**Goal:**
Without copying any pictures, restate exactly the lines from the start of the records through the line containing "[4 frames are shown]".

**Rows from a dataset:**

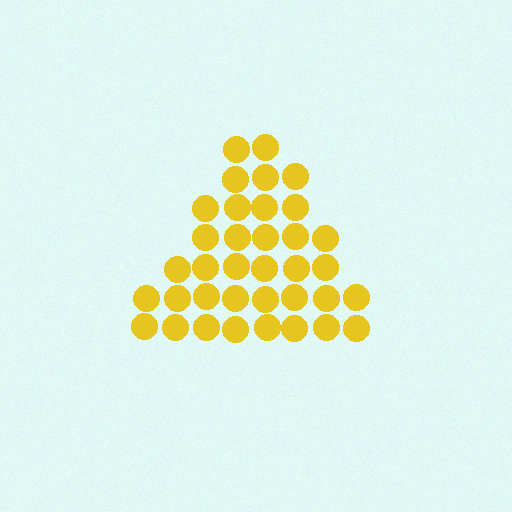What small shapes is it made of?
It is made of small circles.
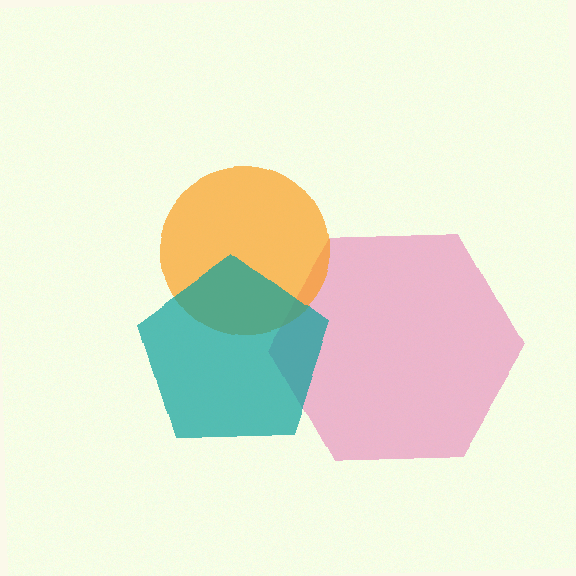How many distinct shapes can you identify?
There are 3 distinct shapes: a pink hexagon, an orange circle, a teal pentagon.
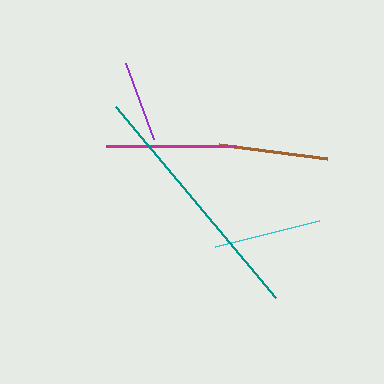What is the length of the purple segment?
The purple segment is approximately 81 pixels long.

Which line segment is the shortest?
The purple line is the shortest at approximately 81 pixels.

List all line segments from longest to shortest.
From longest to shortest: teal, magenta, brown and cyan (about equal), purple.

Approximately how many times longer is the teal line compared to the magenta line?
The teal line is approximately 1.9 times the length of the magenta line.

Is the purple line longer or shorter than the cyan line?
The cyan line is longer than the purple line.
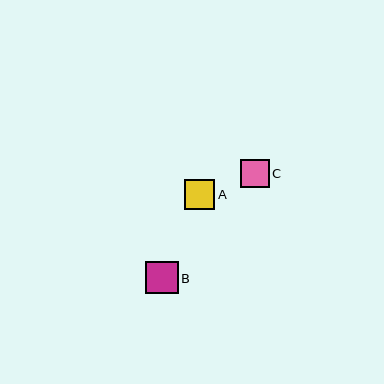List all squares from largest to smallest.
From largest to smallest: B, A, C.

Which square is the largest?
Square B is the largest with a size of approximately 33 pixels.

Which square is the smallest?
Square C is the smallest with a size of approximately 29 pixels.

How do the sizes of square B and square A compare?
Square B and square A are approximately the same size.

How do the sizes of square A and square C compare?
Square A and square C are approximately the same size.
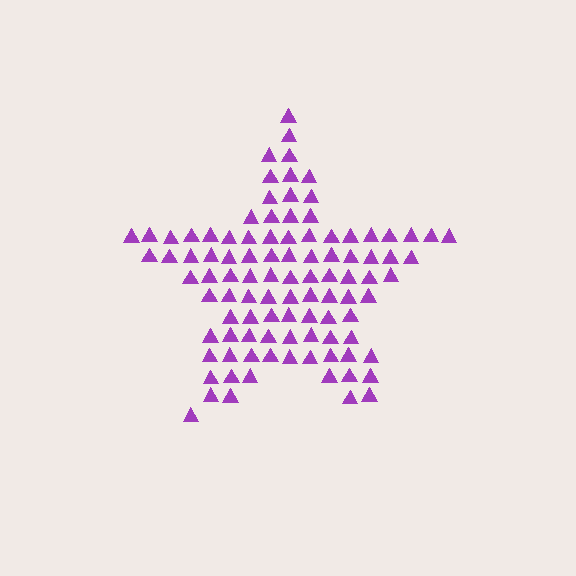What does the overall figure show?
The overall figure shows a star.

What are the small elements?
The small elements are triangles.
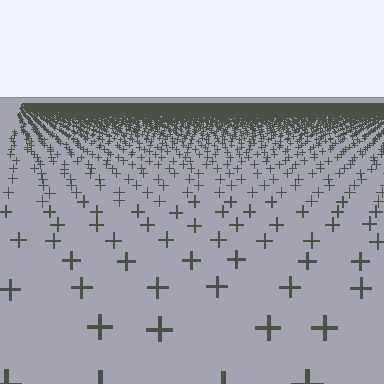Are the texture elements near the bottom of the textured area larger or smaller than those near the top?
Larger. Near the bottom, elements are closer to the viewer and appear at a bigger on-screen size.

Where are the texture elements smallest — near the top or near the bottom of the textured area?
Near the top.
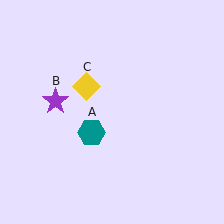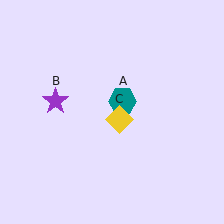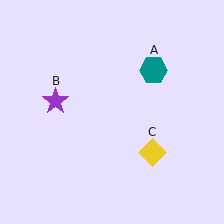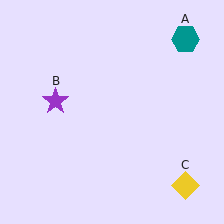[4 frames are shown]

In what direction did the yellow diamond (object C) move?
The yellow diamond (object C) moved down and to the right.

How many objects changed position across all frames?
2 objects changed position: teal hexagon (object A), yellow diamond (object C).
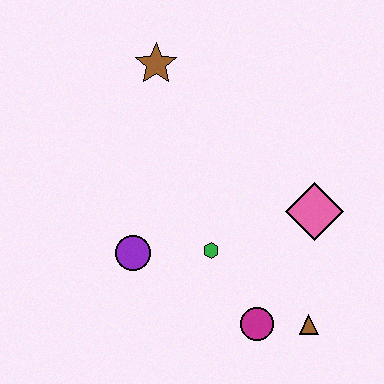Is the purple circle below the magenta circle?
No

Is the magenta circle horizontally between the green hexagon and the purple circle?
No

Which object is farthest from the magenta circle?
The brown star is farthest from the magenta circle.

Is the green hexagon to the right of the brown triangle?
No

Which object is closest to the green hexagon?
The purple circle is closest to the green hexagon.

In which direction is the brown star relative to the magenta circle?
The brown star is above the magenta circle.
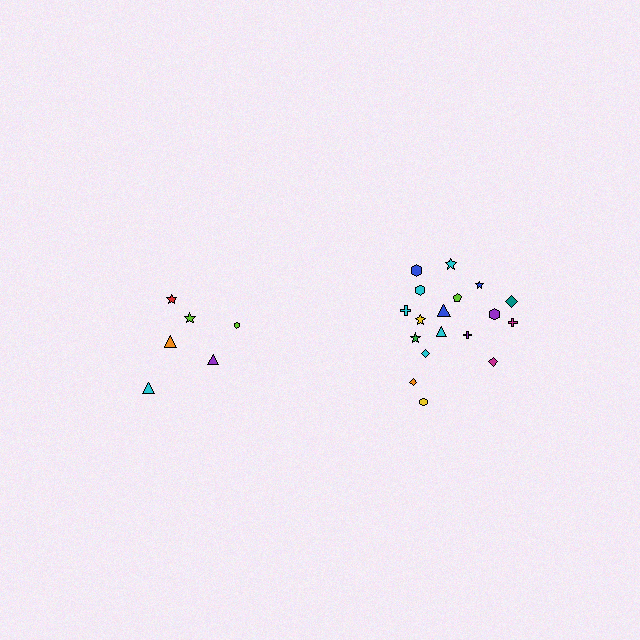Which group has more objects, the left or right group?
The right group.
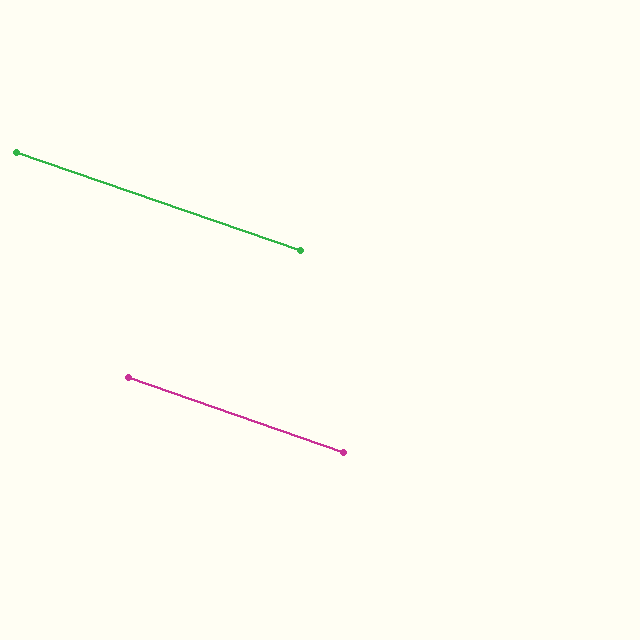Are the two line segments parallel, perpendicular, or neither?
Parallel — their directions differ by only 0.2°.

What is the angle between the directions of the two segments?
Approximately 0 degrees.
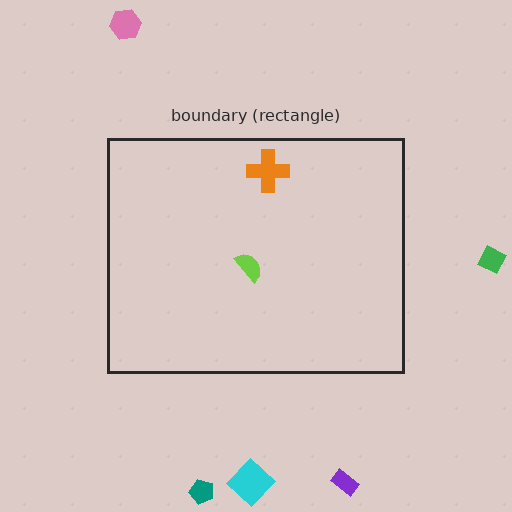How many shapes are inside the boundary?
2 inside, 5 outside.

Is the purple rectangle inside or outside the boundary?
Outside.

**The completed task:**
What small shapes is it made of?
It is made of small circles.
How many distinct shapes can you identify?
There are 3 distinct shapes: a pink hexagon, an orange circle, a teal pentagon.
What is the length of the purple segment?
The purple segment is approximately 81 pixels long.

Which line segment is the shortest?
The purple line is the shortest at approximately 81 pixels.

List all line segments from longest to shortest.
From longest to shortest: teal, magenta, brown and cyan (about equal), purple.

Approximately how many times longer is the teal line compared to the magenta line?
The teal line is approximately 1.9 times the length of the magenta line.

Is the purple line longer or shorter than the cyan line?
The cyan line is longer than the purple line.
List all squares from largest to smallest.
From largest to smallest: B, A, C.

Which square is the largest?
Square B is the largest with a size of approximately 33 pixels.

Which square is the smallest?
Square C is the smallest with a size of approximately 29 pixels.

How do the sizes of square B and square A compare?
Square B and square A are approximately the same size.

How do the sizes of square A and square C compare?
Square A and square C are approximately the same size.
What does the overall figure show?
The overall figure shows a star.

What are the small elements?
The small elements are triangles.
Are the texture elements near the bottom of the textured area larger or smaller than those near the top?
Larger. Near the bottom, elements are closer to the viewer and appear at a bigger on-screen size.

Where are the texture elements smallest — near the top or near the bottom of the textured area?
Near the top.
[4 frames are shown]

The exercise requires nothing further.